> **Instructions for the task**:
Restate the full listing word for word and leave the pictures out.

Generated shape exercises
· · · · ·

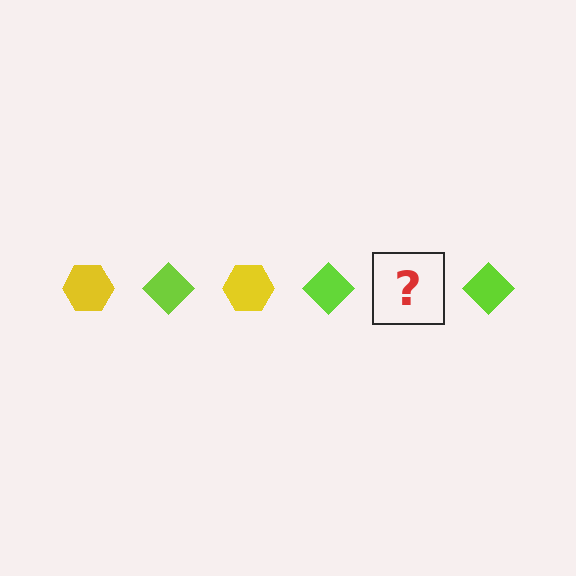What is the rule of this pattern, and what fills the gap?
The rule is that the pattern alternates between yellow hexagon and lime diamond. The gap should be filled with a yellow hexagon.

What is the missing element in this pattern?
The missing element is a yellow hexagon.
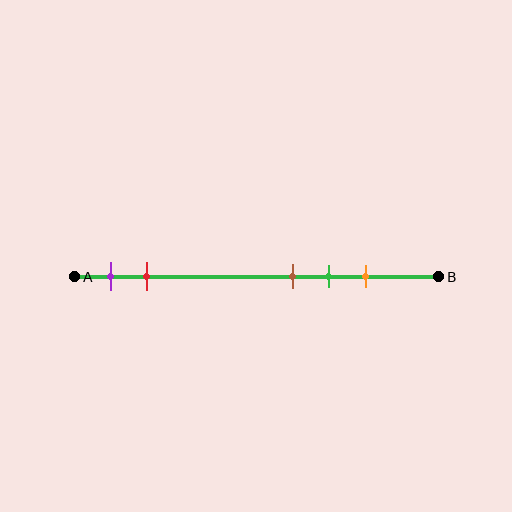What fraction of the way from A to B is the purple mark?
The purple mark is approximately 10% (0.1) of the way from A to B.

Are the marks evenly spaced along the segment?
No, the marks are not evenly spaced.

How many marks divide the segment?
There are 5 marks dividing the segment.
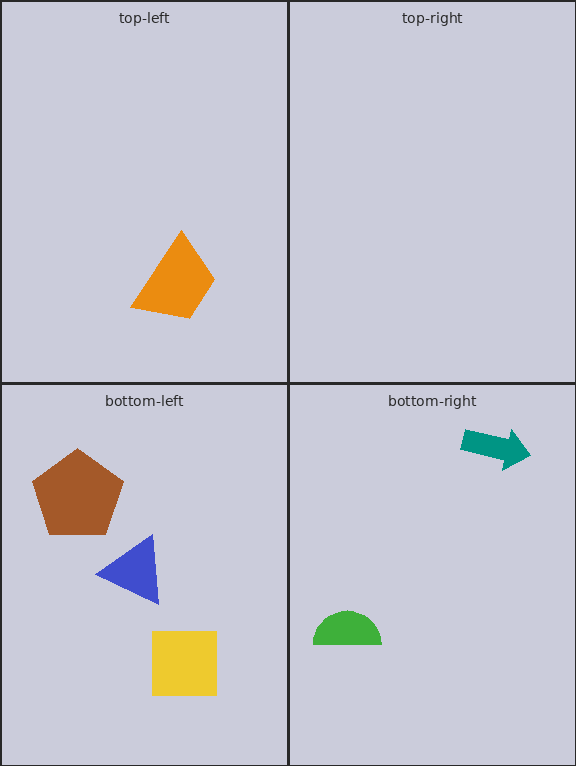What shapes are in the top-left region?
The orange trapezoid.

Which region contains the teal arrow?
The bottom-right region.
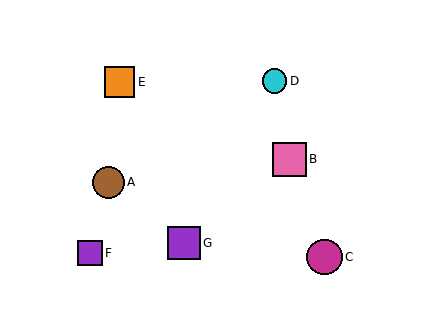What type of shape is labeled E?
Shape E is an orange square.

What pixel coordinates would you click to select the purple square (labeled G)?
Click at (184, 243) to select the purple square G.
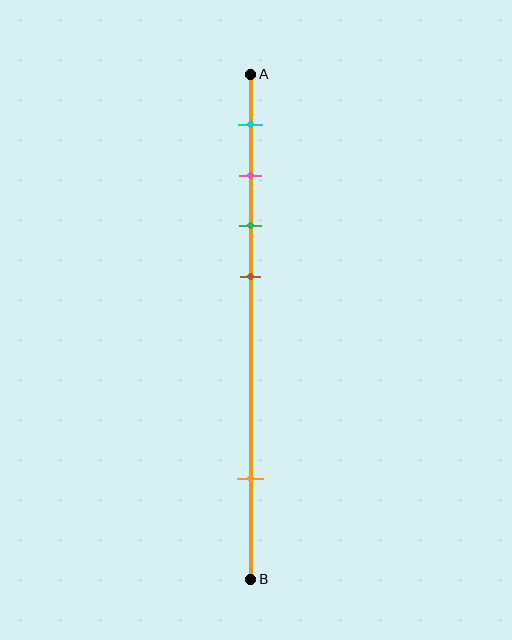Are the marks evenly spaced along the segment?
No, the marks are not evenly spaced.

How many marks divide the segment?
There are 5 marks dividing the segment.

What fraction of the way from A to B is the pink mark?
The pink mark is approximately 20% (0.2) of the way from A to B.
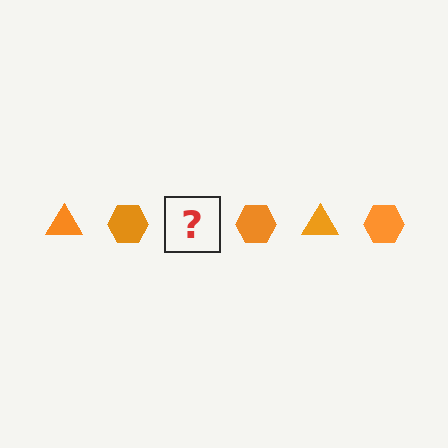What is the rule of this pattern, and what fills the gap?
The rule is that the pattern cycles through triangle, hexagon shapes in orange. The gap should be filled with an orange triangle.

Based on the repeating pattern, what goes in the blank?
The blank should be an orange triangle.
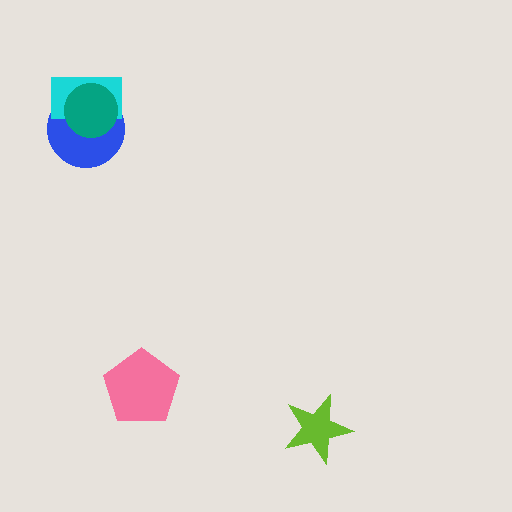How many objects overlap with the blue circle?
2 objects overlap with the blue circle.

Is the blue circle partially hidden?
Yes, it is partially covered by another shape.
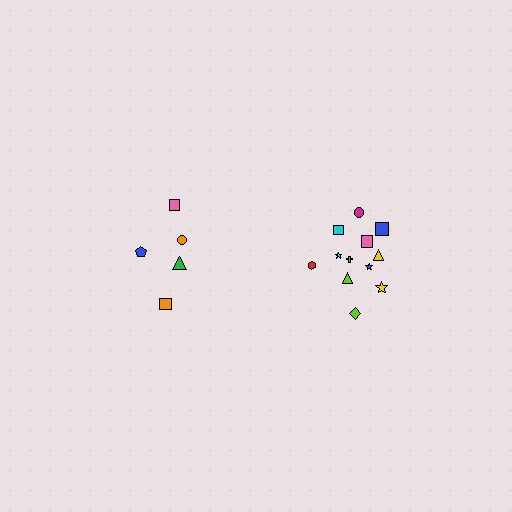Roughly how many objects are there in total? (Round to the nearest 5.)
Roughly 15 objects in total.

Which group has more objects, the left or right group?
The right group.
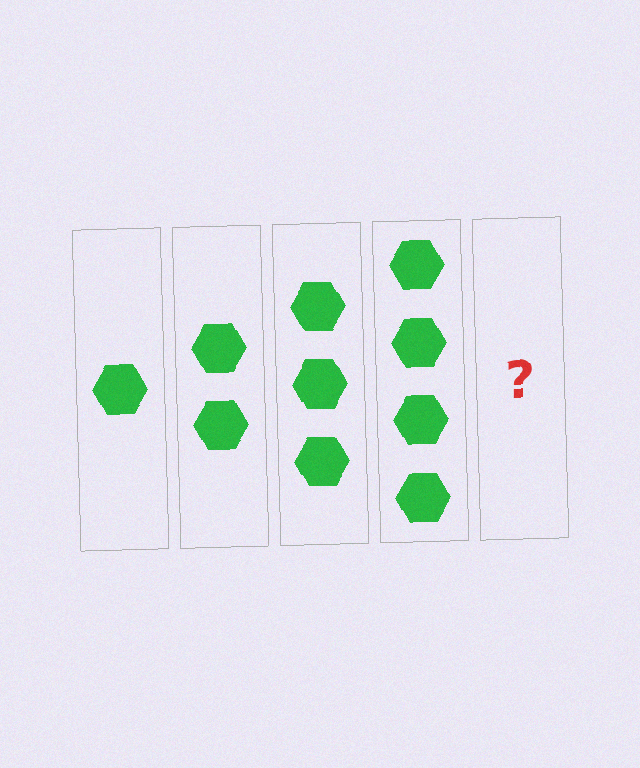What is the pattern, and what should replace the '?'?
The pattern is that each step adds one more hexagon. The '?' should be 5 hexagons.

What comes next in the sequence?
The next element should be 5 hexagons.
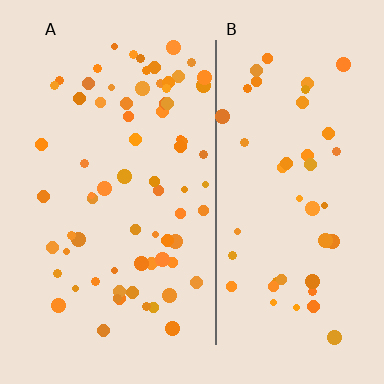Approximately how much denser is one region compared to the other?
Approximately 1.6× — region A over region B.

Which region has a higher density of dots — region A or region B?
A (the left).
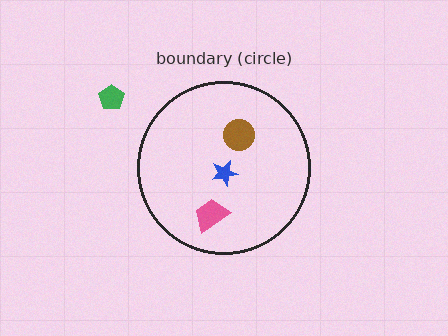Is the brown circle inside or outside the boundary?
Inside.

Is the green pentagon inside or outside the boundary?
Outside.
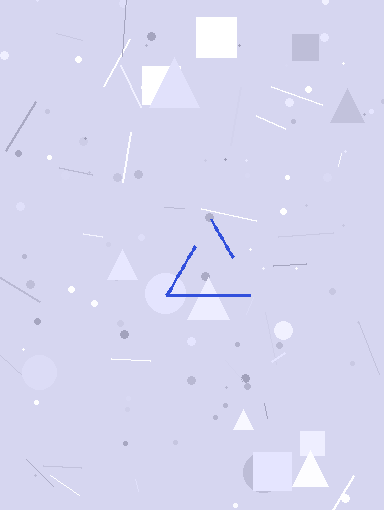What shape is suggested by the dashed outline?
The dashed outline suggests a triangle.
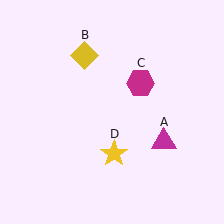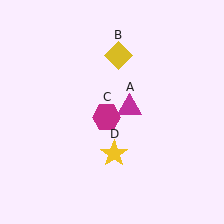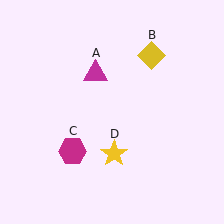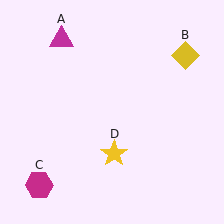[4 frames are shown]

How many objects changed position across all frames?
3 objects changed position: magenta triangle (object A), yellow diamond (object B), magenta hexagon (object C).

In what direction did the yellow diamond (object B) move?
The yellow diamond (object B) moved right.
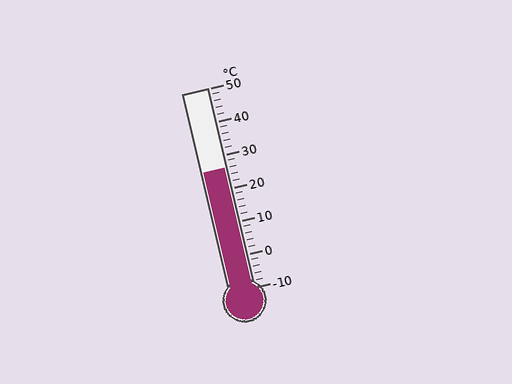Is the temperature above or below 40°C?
The temperature is below 40°C.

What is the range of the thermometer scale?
The thermometer scale ranges from -10°C to 50°C.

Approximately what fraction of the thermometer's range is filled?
The thermometer is filled to approximately 60% of its range.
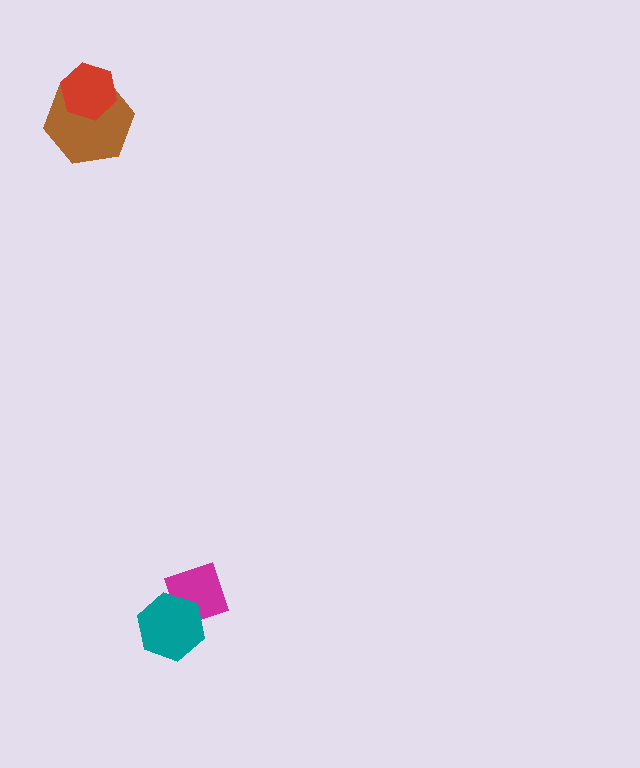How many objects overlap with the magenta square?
1 object overlaps with the magenta square.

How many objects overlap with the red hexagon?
1 object overlaps with the red hexagon.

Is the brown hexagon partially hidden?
Yes, it is partially covered by another shape.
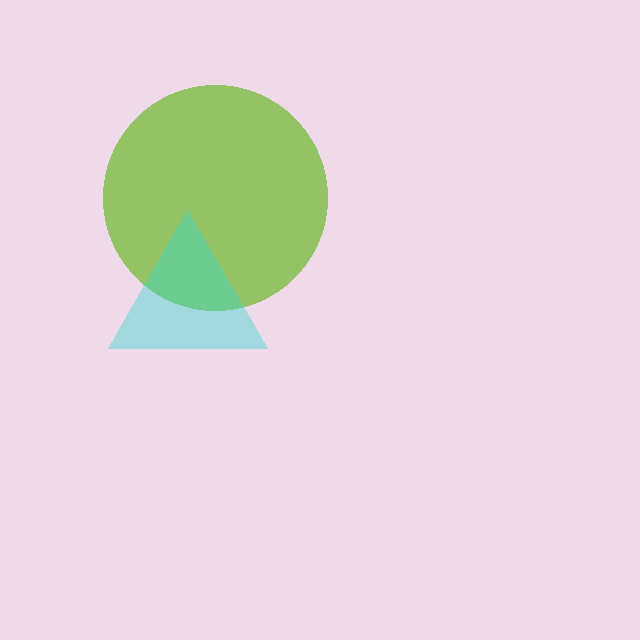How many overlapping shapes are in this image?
There are 2 overlapping shapes in the image.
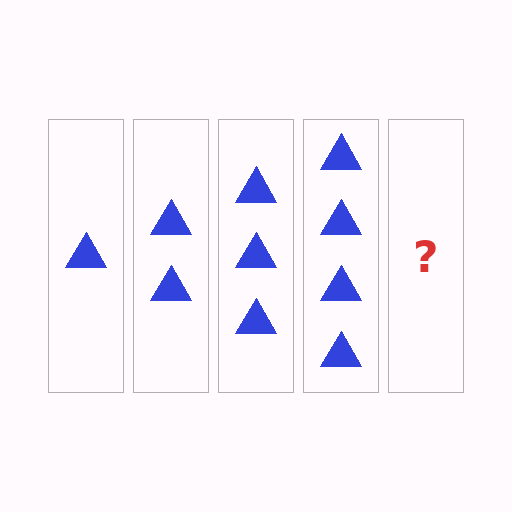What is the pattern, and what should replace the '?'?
The pattern is that each step adds one more triangle. The '?' should be 5 triangles.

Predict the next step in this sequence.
The next step is 5 triangles.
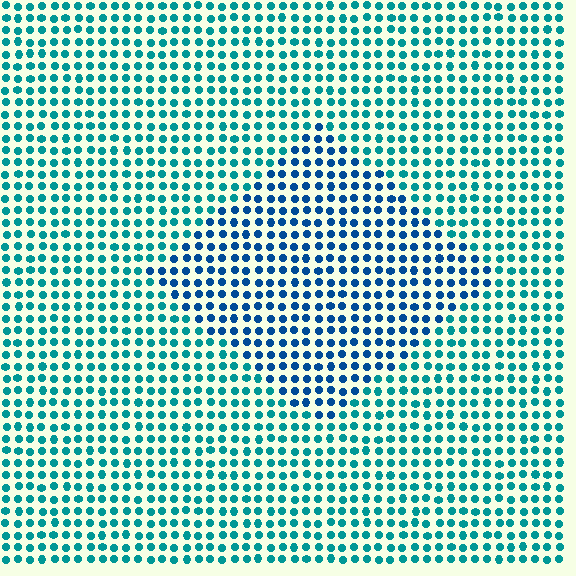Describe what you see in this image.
The image is filled with small teal elements in a uniform arrangement. A diamond-shaped region is visible where the elements are tinted to a slightly different hue, forming a subtle color boundary.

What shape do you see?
I see a diamond.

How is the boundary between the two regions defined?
The boundary is defined purely by a slight shift in hue (about 31 degrees). Spacing, size, and orientation are identical on both sides.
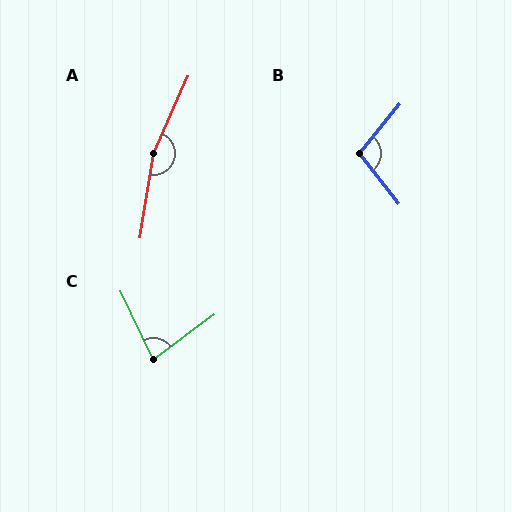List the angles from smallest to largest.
C (79°), B (103°), A (165°).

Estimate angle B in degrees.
Approximately 103 degrees.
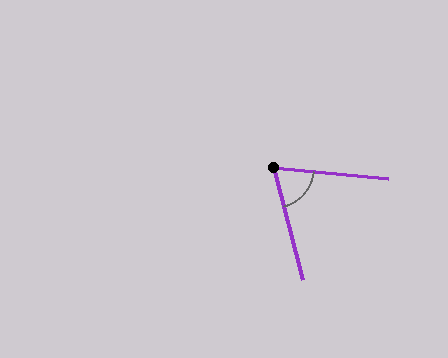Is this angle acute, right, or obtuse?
It is acute.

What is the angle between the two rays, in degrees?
Approximately 70 degrees.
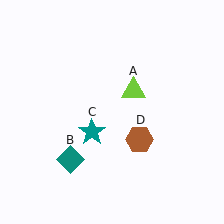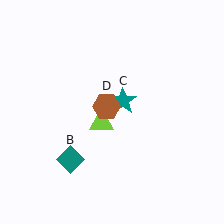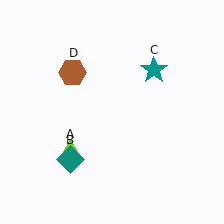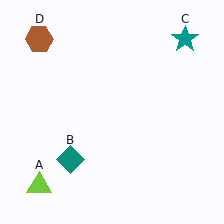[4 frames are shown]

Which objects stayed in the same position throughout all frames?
Teal diamond (object B) remained stationary.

· · · · ·

> **Answer in full**:
What is the rule of this pattern, and what fills the gap?
The rule is that the pattern alternates between yellow hexagon and lime diamond. The gap should be filled with a yellow hexagon.

What is the missing element in this pattern?
The missing element is a yellow hexagon.
What fraction of the way from A to B is the purple mark?
The purple mark is approximately 10% (0.1) of the way from A to B.

Are the marks evenly spaced along the segment?
No, the marks are not evenly spaced.

How many marks divide the segment?
There are 5 marks dividing the segment.
What shapes are in the top-left region?
The orange trapezoid.

Which region contains the teal arrow?
The bottom-right region.
What type of shape is labeled E?
Shape E is an orange square.

What pixel coordinates would you click to select the purple square (labeled G)?
Click at (184, 243) to select the purple square G.
Are the marks evenly spaced along the segment?
No, the marks are not evenly spaced.

How many marks divide the segment?
There are 5 marks dividing the segment.

What fraction of the way from A to B is the pink mark?
The pink mark is approximately 20% (0.2) of the way from A to B.
What is the rule of this pattern, and what fills the gap?
The rule is that the pattern cycles through triangle, hexagon shapes in orange. The gap should be filled with an orange triangle.

Based on the repeating pattern, what goes in the blank?
The blank should be an orange triangle.
How many objects overlap with the blue circle?
2 objects overlap with the blue circle.

Is the blue circle partially hidden?
Yes, it is partially covered by another shape.
Roughly how many objects are there in total? (Round to the nearest 5.)
Roughly 15 objects in total.

Which group has more objects, the left or right group?
The right group.
What is the pattern, and what should replace the '?'?
The pattern is that each step adds one more hexagon. The '?' should be 5 hexagons.

What comes next in the sequence?
The next element should be 5 hexagons.
Approximately how much denser is one region compared to the other?
Approximately 1.6× — region A over region B.

Which region has a higher density of dots — region A or region B?
A (the left).
Is the brown circle inside or outside the boundary?
Inside.

Is the green pentagon inside or outside the boundary?
Outside.
What shape is suggested by the dashed outline?
The dashed outline suggests a triangle.
[4 frames are shown]

How many objects changed position across all frames?
3 objects changed position: magenta triangle (object A), yellow diamond (object B), magenta hexagon (object C).

In what direction did the yellow diamond (object B) move?
The yellow diamond (object B) moved right.
Is the temperature above or below 40°C?
The temperature is below 40°C.

What is the range of the thermometer scale?
The thermometer scale ranges from -10°C to 50°C.

Approximately what fraction of the thermometer's range is filled?
The thermometer is filled to approximately 60% of its range.
How many objects overlap with the magenta square?
1 object overlaps with the magenta square.

How many objects overlap with the red hexagon?
1 object overlaps with the red hexagon.

Is the brown hexagon partially hidden?
Yes, it is partially covered by another shape.
How many overlapping shapes are in this image?
There are 2 overlapping shapes in the image.
What is the pattern, and what should replace the '?'?
The pattern is that each step adds one more triangle. The '?' should be 5 triangles.

Predict the next step in this sequence.
The next step is 5 triangles.
Describe what you see in this image.
The image is filled with small teal elements in a uniform arrangement. A diamond-shaped region is visible where the elements are tinted to a slightly different hue, forming a subtle color boundary.

What shape do you see?
I see a diamond.

How is the boundary between the two regions defined?
The boundary is defined purely by a slight shift in hue (about 31 degrees). Spacing, size, and orientation are identical on both sides.
List the angles from smallest to largest.
C (79°), B (103°), A (165°).

Estimate angle B in degrees.
Approximately 103 degrees.
Is this angle acute, right, or obtuse?
It is acute.

What is the angle between the two rays, in degrees?
Approximately 70 degrees.
[4 frames are shown]

Which objects stayed in the same position throughout all frames?
Teal diamond (object B) remained stationary.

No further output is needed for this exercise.